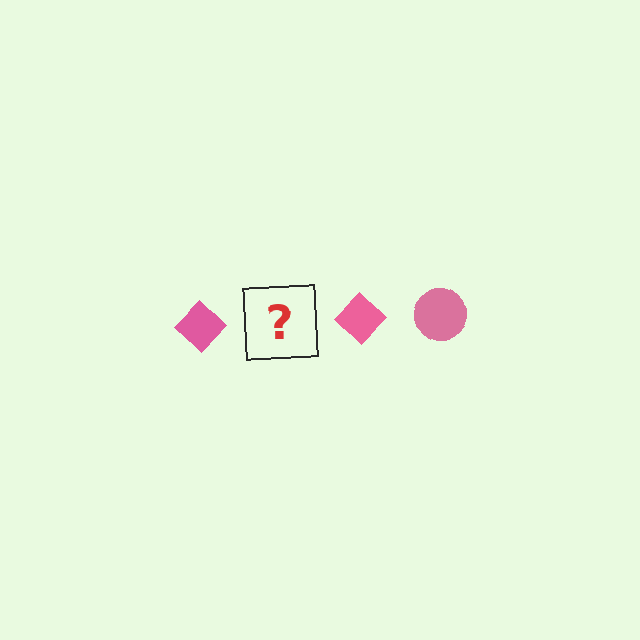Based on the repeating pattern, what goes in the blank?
The blank should be a pink circle.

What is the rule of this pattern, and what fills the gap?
The rule is that the pattern cycles through diamond, circle shapes in pink. The gap should be filled with a pink circle.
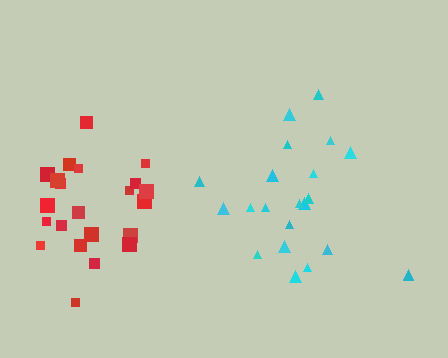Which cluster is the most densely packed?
Red.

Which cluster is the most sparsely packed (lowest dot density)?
Cyan.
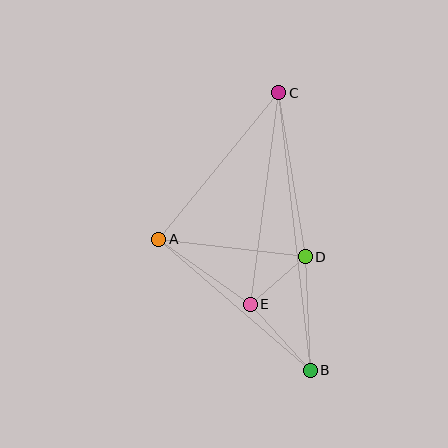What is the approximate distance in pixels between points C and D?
The distance between C and D is approximately 166 pixels.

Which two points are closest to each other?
Points D and E are closest to each other.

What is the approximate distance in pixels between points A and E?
The distance between A and E is approximately 112 pixels.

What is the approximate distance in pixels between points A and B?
The distance between A and B is approximately 200 pixels.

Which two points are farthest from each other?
Points B and C are farthest from each other.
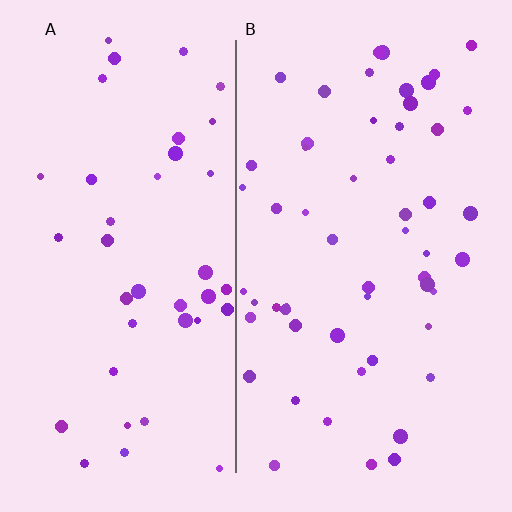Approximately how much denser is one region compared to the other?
Approximately 1.3× — region B over region A.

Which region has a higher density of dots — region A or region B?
B (the right).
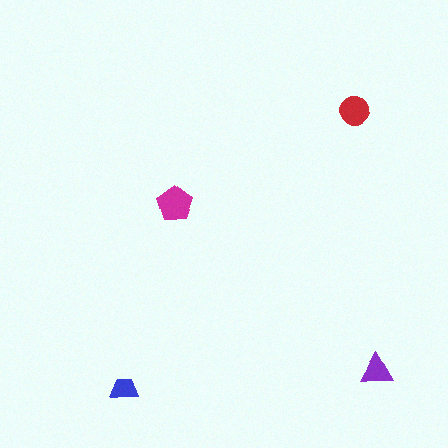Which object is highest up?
The red circle is topmost.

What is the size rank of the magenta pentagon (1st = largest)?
1st.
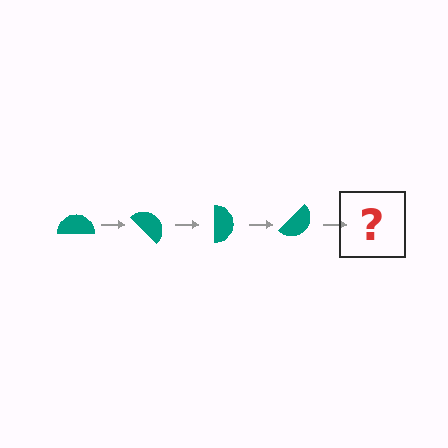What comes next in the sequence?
The next element should be a teal semicircle rotated 180 degrees clockwise.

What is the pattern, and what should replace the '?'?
The pattern is that the semicircle rotates 45 degrees clockwise each step. The '?' should be a teal semicircle rotated 180 degrees clockwise.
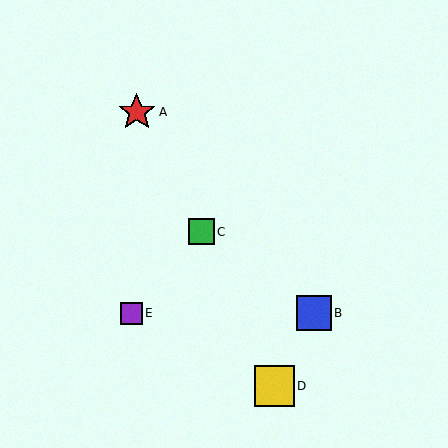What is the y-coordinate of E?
Object E is at y≈313.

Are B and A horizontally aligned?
No, B is at y≈313 and A is at y≈112.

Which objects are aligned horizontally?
Objects B, E are aligned horizontally.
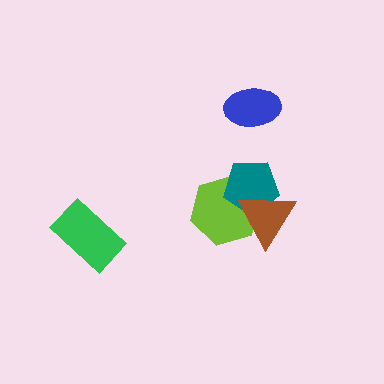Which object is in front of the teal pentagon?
The brown triangle is in front of the teal pentagon.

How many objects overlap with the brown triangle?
2 objects overlap with the brown triangle.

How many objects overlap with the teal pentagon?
2 objects overlap with the teal pentagon.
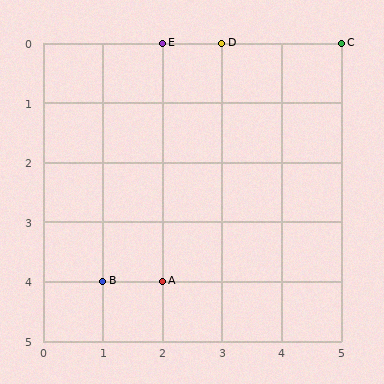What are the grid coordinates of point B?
Point B is at grid coordinates (1, 4).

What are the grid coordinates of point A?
Point A is at grid coordinates (2, 4).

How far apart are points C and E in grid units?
Points C and E are 3 columns apart.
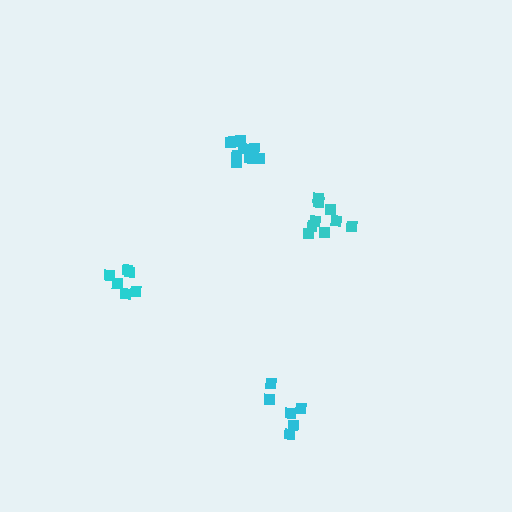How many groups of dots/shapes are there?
There are 4 groups.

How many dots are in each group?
Group 1: 6 dots, Group 2: 6 dots, Group 3: 9 dots, Group 4: 10 dots (31 total).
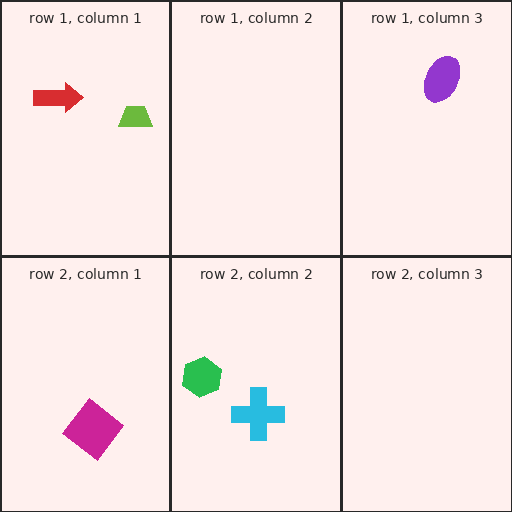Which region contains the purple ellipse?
The row 1, column 3 region.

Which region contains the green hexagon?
The row 2, column 2 region.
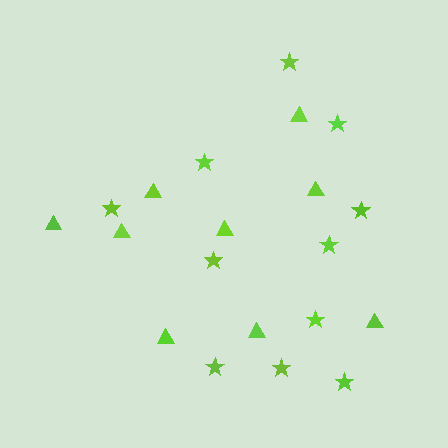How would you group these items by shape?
There are 2 groups: one group of triangles (9) and one group of stars (11).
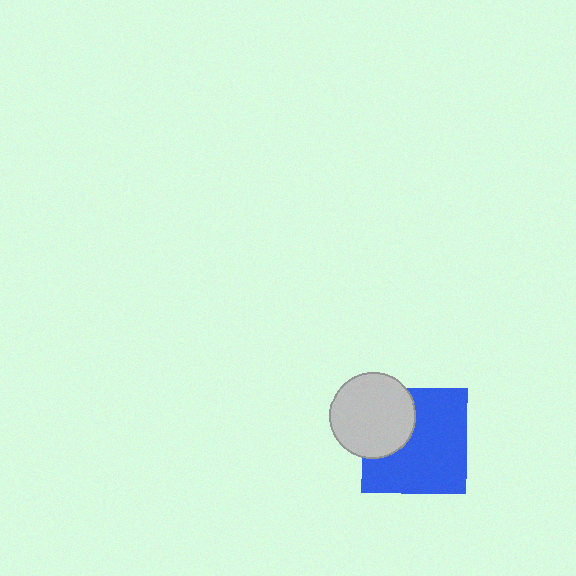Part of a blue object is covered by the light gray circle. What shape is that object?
It is a square.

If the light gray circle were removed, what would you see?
You would see the complete blue square.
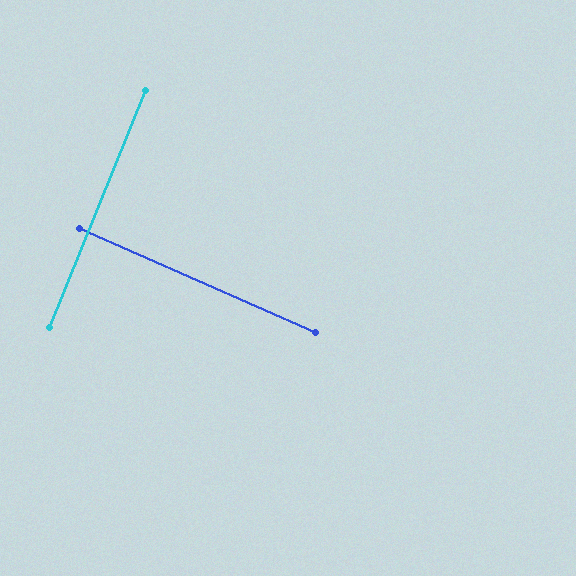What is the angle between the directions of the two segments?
Approximately 88 degrees.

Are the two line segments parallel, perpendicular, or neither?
Perpendicular — they meet at approximately 88°.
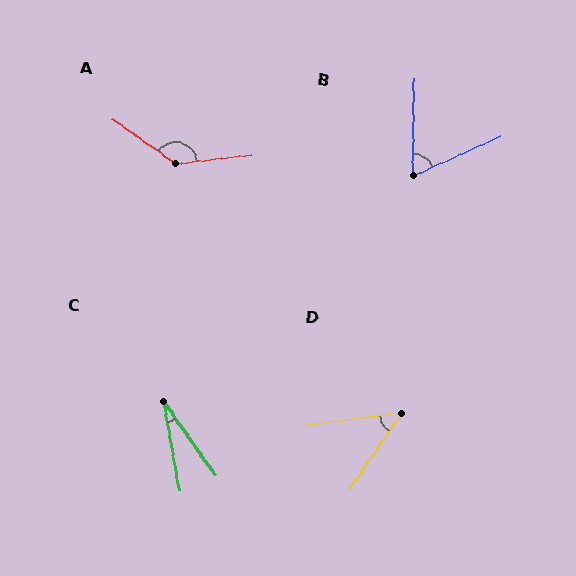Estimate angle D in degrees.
Approximately 48 degrees.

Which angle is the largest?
A, at approximately 139 degrees.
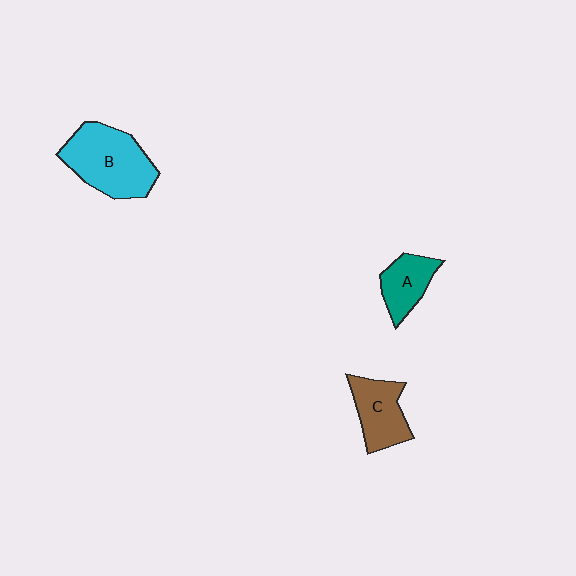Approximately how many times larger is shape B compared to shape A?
Approximately 2.0 times.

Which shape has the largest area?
Shape B (cyan).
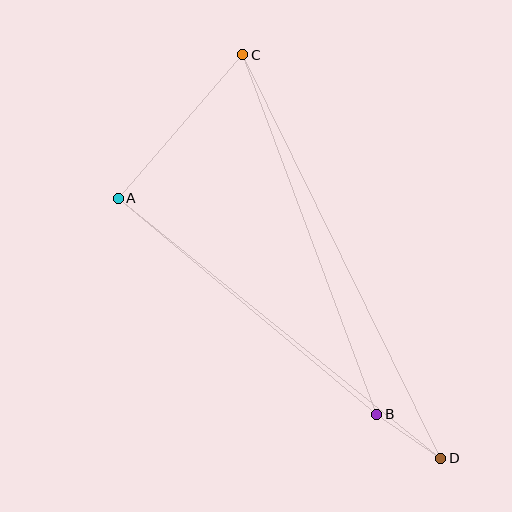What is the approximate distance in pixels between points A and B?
The distance between A and B is approximately 337 pixels.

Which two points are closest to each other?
Points B and D are closest to each other.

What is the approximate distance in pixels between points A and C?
The distance between A and C is approximately 190 pixels.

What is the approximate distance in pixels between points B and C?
The distance between B and C is approximately 383 pixels.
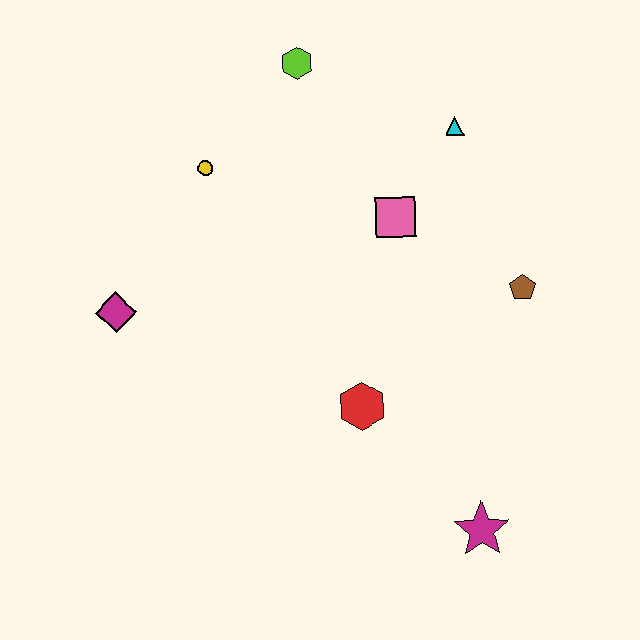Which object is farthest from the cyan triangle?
The magenta star is farthest from the cyan triangle.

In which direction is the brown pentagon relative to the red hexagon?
The brown pentagon is to the right of the red hexagon.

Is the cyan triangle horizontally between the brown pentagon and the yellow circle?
Yes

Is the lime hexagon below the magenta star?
No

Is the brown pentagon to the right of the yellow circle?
Yes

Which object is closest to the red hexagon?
The magenta star is closest to the red hexagon.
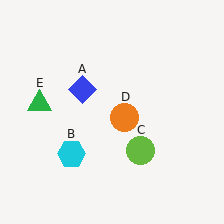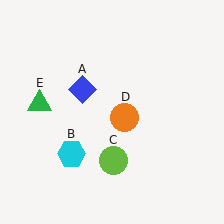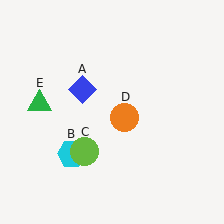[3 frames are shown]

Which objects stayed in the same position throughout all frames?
Blue diamond (object A) and cyan hexagon (object B) and orange circle (object D) and green triangle (object E) remained stationary.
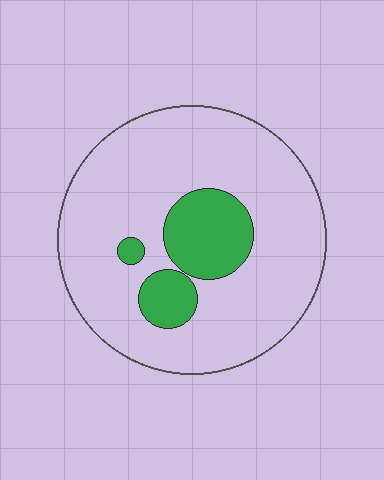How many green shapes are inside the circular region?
3.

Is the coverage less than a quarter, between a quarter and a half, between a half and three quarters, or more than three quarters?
Less than a quarter.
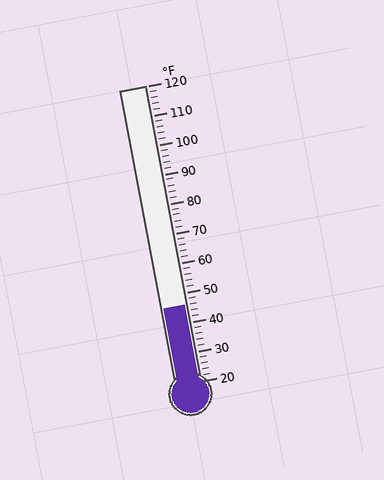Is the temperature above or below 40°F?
The temperature is above 40°F.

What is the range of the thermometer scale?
The thermometer scale ranges from 20°F to 120°F.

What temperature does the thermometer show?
The thermometer shows approximately 46°F.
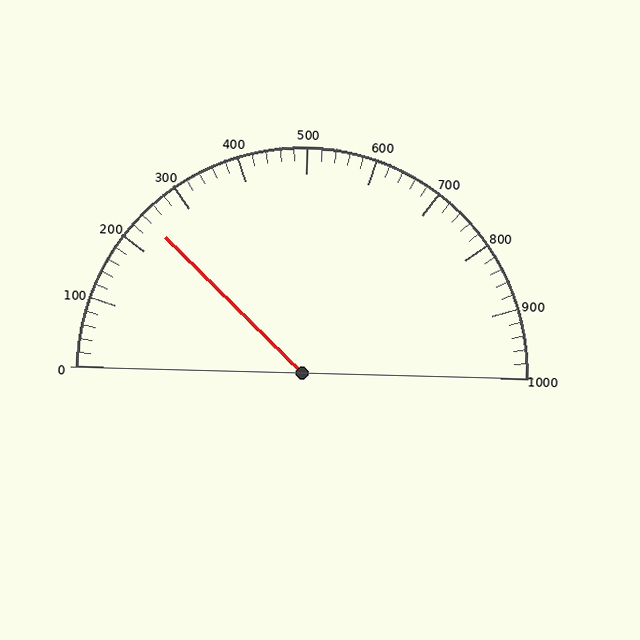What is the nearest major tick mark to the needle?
The nearest major tick mark is 200.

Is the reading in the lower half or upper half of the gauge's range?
The reading is in the lower half of the range (0 to 1000).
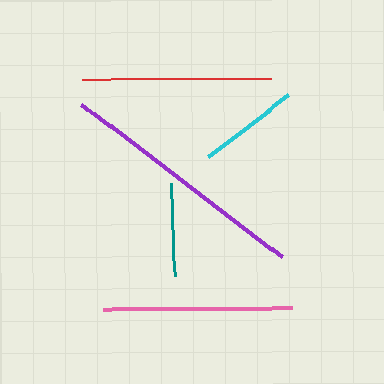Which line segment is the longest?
The purple line is the longest at approximately 252 pixels.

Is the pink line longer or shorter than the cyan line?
The pink line is longer than the cyan line.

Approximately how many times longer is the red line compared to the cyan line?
The red line is approximately 1.9 times the length of the cyan line.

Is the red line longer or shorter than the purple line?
The purple line is longer than the red line.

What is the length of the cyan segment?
The cyan segment is approximately 101 pixels long.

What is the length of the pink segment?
The pink segment is approximately 189 pixels long.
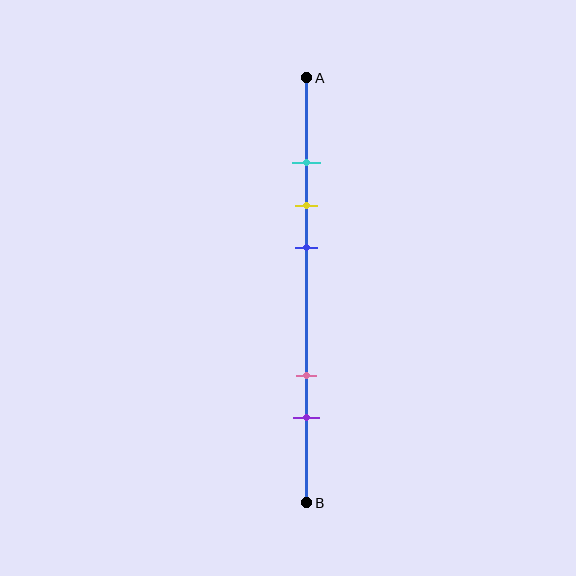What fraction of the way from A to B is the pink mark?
The pink mark is approximately 70% (0.7) of the way from A to B.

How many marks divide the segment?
^^^^^^^^
EXERCISE DIRECTIONS:
Give every record back exactly as it reads, with no images.

COMPLETED EXERCISE:
Based on the repeating pattern, what goes in the blank?
The blank should be a pink circle.

What is the rule of this pattern, and what fills the gap?
The rule is that the pattern cycles through diamond, circle shapes in pink. The gap should be filled with a pink circle.
Which cluster is the most densely packed?
Red.

Which cluster is the most sparsely packed (lowest dot density)?
Cyan.
What is the approximate distance in pixels between points C and D?
The distance between C and D is approximately 166 pixels.

Which two points are closest to each other?
Points D and E are closest to each other.

What is the approximate distance in pixels between points A and E?
The distance between A and E is approximately 112 pixels.

What is the approximate distance in pixels between points A and B?
The distance between A and B is approximately 200 pixels.

Which two points are farthest from each other?
Points B and C are farthest from each other.
Approximately how much denser is one region compared to the other?
Approximately 1.3× — region B over region A.

Which region has a higher density of dots — region A or region B?
B (the right).
Which object is highest up?
The red circle is topmost.

What is the size rank of the magenta pentagon (1st = largest)?
1st.
What comes next in the sequence?
The next element should be a teal semicircle rotated 180 degrees clockwise.

What is the pattern, and what should replace the '?'?
The pattern is that the semicircle rotates 45 degrees clockwise each step. The '?' should be a teal semicircle rotated 180 degrees clockwise.
What is the y-coordinate of E?
Object E is at y≈313.

Are B and A horizontally aligned?
No, B is at y≈313 and A is at y≈112.

Which objects are aligned horizontally?
Objects B, E are aligned horizontally.
Which object is in front of the teal pentagon?
The brown triangle is in front of the teal pentagon.

How many objects overlap with the brown triangle?
2 objects overlap with the brown triangle.

How many objects overlap with the teal pentagon?
2 objects overlap with the teal pentagon.
What are the grid coordinates of point B?
Point B is at grid coordinates (1, 4).

What are the grid coordinates of point A?
Point A is at grid coordinates (2, 4).

How far apart are points C and E in grid units?
Points C and E are 3 columns apart.
How many groups of dots/shapes are there?
There are 4 groups.

How many dots are in each group?
Group 1: 6 dots, Group 2: 6 dots, Group 3: 9 dots, Group 4: 10 dots (31 total).
Which region contains the purple ellipse?
The row 1, column 3 region.

Which region contains the green hexagon?
The row 2, column 2 region.
How would you group these items by shape?
There are 2 groups: one group of triangles (9) and one group of stars (11).
Part of a blue object is covered by the light gray circle. What shape is that object?
It is a square.

If the light gray circle were removed, what would you see?
You would see the complete blue square.
What is the angle between the directions of the two segments?
Approximately 88 degrees.

Are the two line segments parallel, perpendicular, or neither?
Perpendicular — they meet at approximately 88°.
Estimate angle D in degrees.
Approximately 48 degrees.

Which angle is the largest?
A, at approximately 139 degrees.
Approximately how many times larger is shape B compared to shape A?
Approximately 2.0 times.

Which shape has the largest area?
Shape B (cyan).
What is the approximate distance in pixels between points A and B?
The distance between A and B is approximately 337 pixels.

Which two points are closest to each other?
Points B and D are closest to each other.

What is the approximate distance in pixels between points A and C?
The distance between A and C is approximately 190 pixels.

What is the approximate distance in pixels between points B and C?
The distance between B and C is approximately 383 pixels.
Which object is farthest from the cyan triangle?
The magenta star is farthest from the cyan triangle.

In which direction is the brown pentagon relative to the red hexagon?
The brown pentagon is to the right of the red hexagon.

Is the cyan triangle horizontally between the brown pentagon and the yellow circle?
Yes

Is the lime hexagon below the magenta star?
No

Is the brown pentagon to the right of the yellow circle?
Yes

Which object is closest to the red hexagon?
The magenta star is closest to the red hexagon.
[3 frames are shown]

Which objects stayed in the same position throughout all frames?
Blue diamond (object A) and cyan hexagon (object B) and orange circle (object D) and green triangle (object E) remained stationary.
How many green shapes are inside the circular region?
3.

Is the coverage less than a quarter, between a quarter and a half, between a half and three quarters, or more than three quarters?
Less than a quarter.
Is the temperature above or below 40°F?
The temperature is above 40°F.

What is the range of the thermometer scale?
The thermometer scale ranges from 20°F to 120°F.

What temperature does the thermometer show?
The thermometer shows approximately 46°F.
What is the nearest major tick mark to the needle?
The nearest major tick mark is 200.

Is the reading in the lower half or upper half of the gauge's range?
The reading is in the lower half of the range (0 to 1000).
Which line segment is the longest?
The purple line is the longest at approximately 252 pixels.

Is the pink line longer or shorter than the cyan line?
The pink line is longer than the cyan line.

Approximately how many times longer is the red line compared to the cyan line?
The red line is approximately 1.9 times the length of the cyan line.

Is the red line longer or shorter than the purple line?
The purple line is longer than the red line.

What is the length of the cyan segment?
The cyan segment is approximately 101 pixels long.

What is the length of the pink segment?
The pink segment is approximately 189 pixels long.
What fraction of the way from A to B is the pink mark?
The pink mark is approximately 70% (0.7) of the way from A to B.

How many marks divide the segment?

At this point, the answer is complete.